DIRECTIONS FOR THIS TASK >> Write out all of the records precisely. Skip anything that is a picture.

SUPPLIED DATA >>
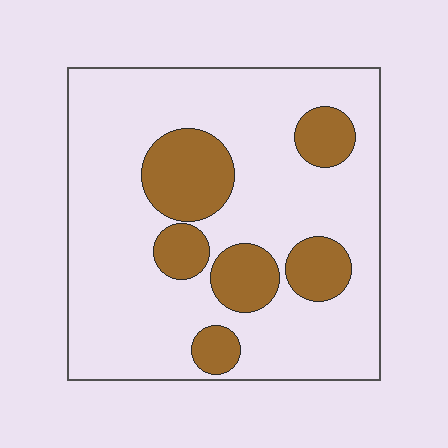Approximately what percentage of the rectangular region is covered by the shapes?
Approximately 20%.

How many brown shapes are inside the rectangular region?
6.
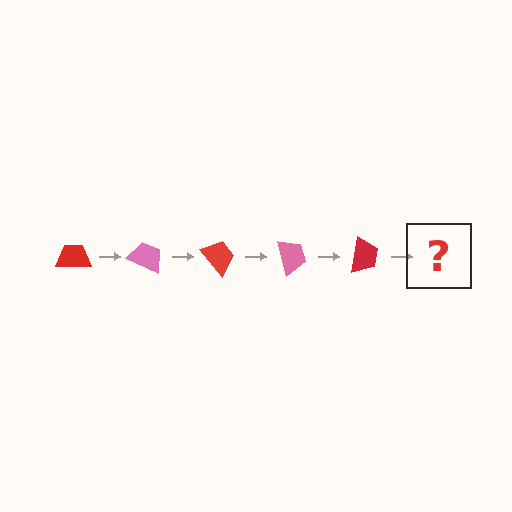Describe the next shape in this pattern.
It should be a pink trapezoid, rotated 125 degrees clockwise from the start.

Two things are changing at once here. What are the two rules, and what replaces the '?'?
The two rules are that it rotates 25 degrees clockwise each step and the color cycles through red and pink. The '?' should be a pink trapezoid, rotated 125 degrees clockwise from the start.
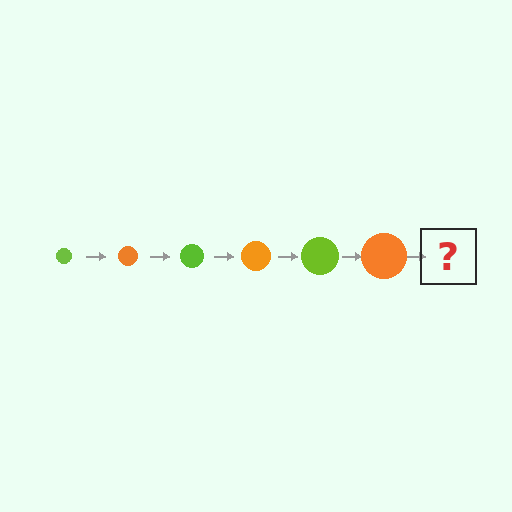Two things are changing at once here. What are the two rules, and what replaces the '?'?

RESPONSE TO THIS TASK >>
Approximately what percentage of the rectangular region is covered by the shapes?
Approximately 20%.

How many brown shapes are inside the rectangular region?
6.
Describe the next shape in this pattern.
It should be a pink trapezoid, rotated 125 degrees clockwise from the start.

Two things are changing at once here. What are the two rules, and what replaces the '?'?
The two rules are that it rotates 25 degrees clockwise each step and the color cycles through red and pink. The '?' should be a pink trapezoid, rotated 125 degrees clockwise from the start.
Two things are changing at once here. What are the two rules, and what replaces the '?'?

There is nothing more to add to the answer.